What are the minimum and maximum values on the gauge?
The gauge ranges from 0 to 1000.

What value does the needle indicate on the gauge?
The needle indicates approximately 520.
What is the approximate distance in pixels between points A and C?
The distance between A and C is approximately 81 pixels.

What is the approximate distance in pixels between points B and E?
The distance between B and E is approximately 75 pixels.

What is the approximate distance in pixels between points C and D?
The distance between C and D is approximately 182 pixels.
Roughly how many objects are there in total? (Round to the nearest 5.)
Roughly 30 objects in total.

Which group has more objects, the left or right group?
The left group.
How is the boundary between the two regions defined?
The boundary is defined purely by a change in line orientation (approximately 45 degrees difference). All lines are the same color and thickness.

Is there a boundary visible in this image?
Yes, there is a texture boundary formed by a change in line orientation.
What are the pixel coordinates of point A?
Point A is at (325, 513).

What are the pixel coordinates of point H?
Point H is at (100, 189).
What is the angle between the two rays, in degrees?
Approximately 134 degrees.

--

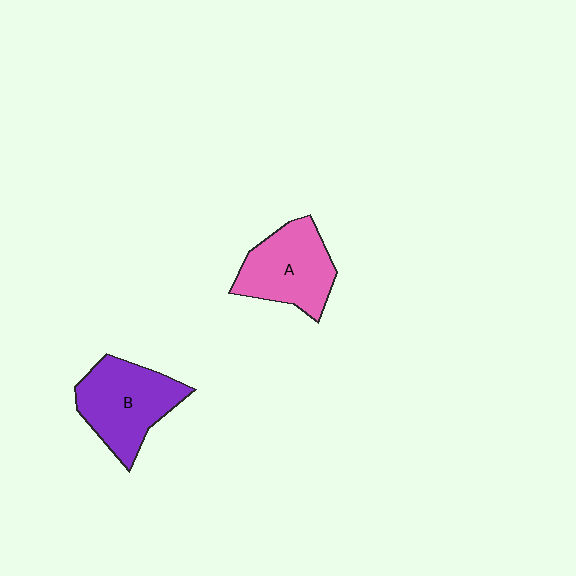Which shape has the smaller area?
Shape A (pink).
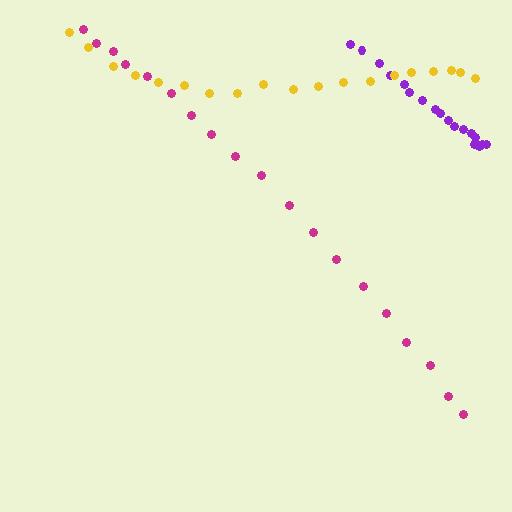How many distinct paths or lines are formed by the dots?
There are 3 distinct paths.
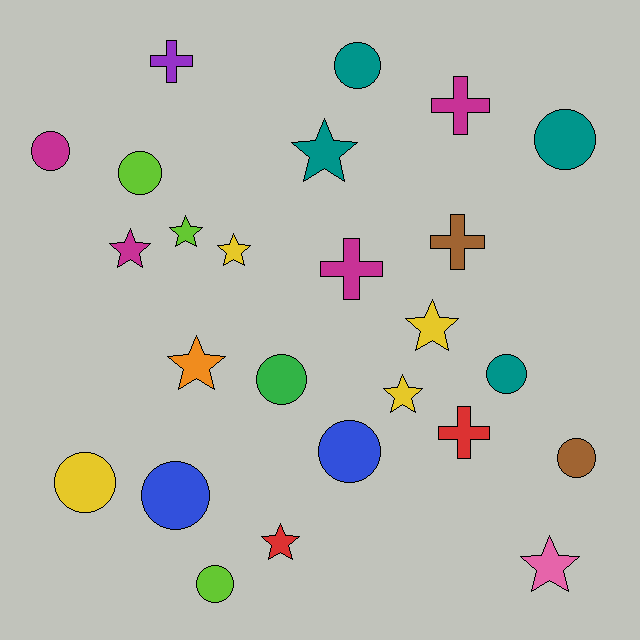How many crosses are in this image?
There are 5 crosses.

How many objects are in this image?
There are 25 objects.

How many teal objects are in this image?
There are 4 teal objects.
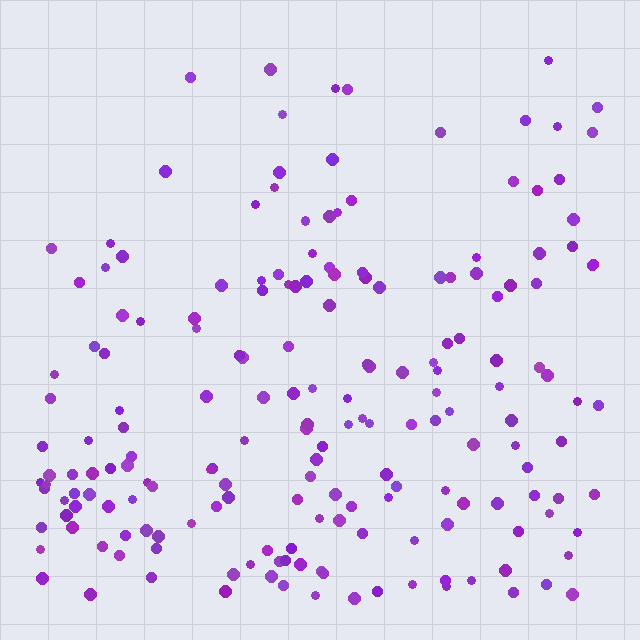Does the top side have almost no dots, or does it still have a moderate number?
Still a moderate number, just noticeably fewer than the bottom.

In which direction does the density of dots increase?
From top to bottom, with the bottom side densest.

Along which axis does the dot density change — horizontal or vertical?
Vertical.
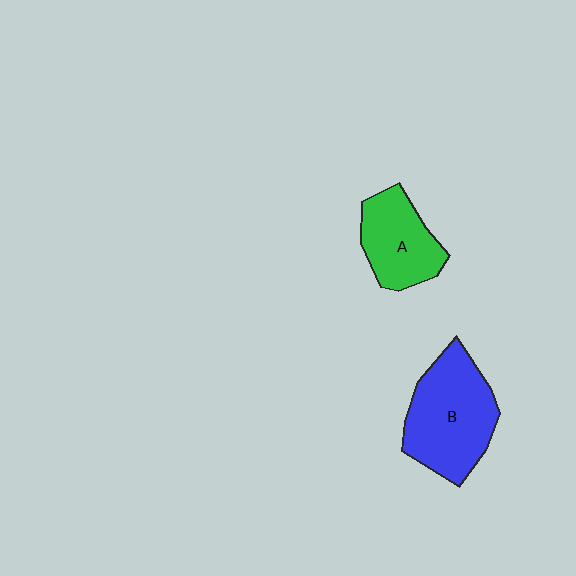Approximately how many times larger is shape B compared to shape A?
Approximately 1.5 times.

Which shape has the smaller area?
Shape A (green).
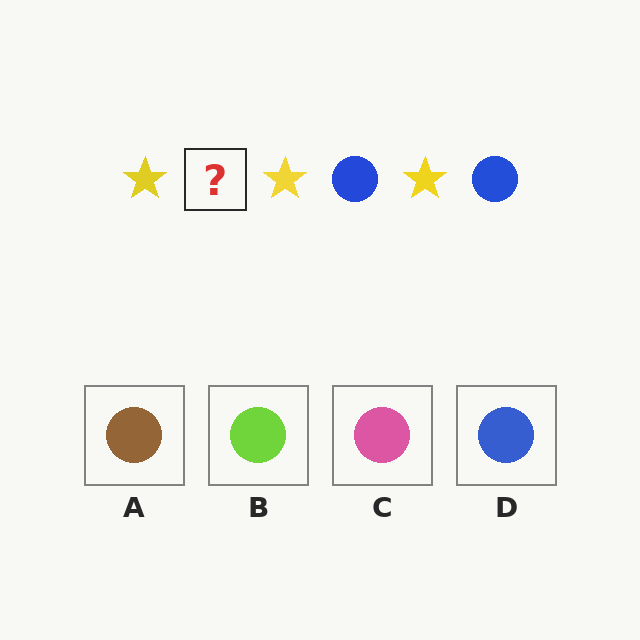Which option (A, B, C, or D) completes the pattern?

==

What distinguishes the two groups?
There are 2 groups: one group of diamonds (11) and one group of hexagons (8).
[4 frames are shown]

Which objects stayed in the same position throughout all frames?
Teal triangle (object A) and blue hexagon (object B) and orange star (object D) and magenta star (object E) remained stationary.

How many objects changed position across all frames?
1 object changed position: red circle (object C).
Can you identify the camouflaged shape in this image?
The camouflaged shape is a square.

> [WHAT TO PRODUCE]:
Between the line with "How many distinct" and the line with "Which option (A, B, C, or", ends included, lies the span to copy exactly; copy nothing else and leave out the pictures.

> [ANSWER]:
How many distinct paths or lines are formed by the dots?
There are 3 distinct paths.
How many crosses are in this image?
There are 5 crosses.

How many objects are in this image?
There are 25 objects.

How many teal objects are in this image?
There are 4 teal objects.
Does the top side have almost no dots, or does it still have a moderate number?
Still a moderate number, just noticeably fewer than the bottom.

In which direction does the density of dots increase?
From top to bottom, with the bottom side densest.

Along which axis does the dot density change — horizontal or vertical?
Vertical.
Approximately how many times larger is shape B compared to shape A?
Approximately 1.5 times.

Which shape has the smaller area?
Shape A (green).
Which option (A, B, C, or D) completes the pattern?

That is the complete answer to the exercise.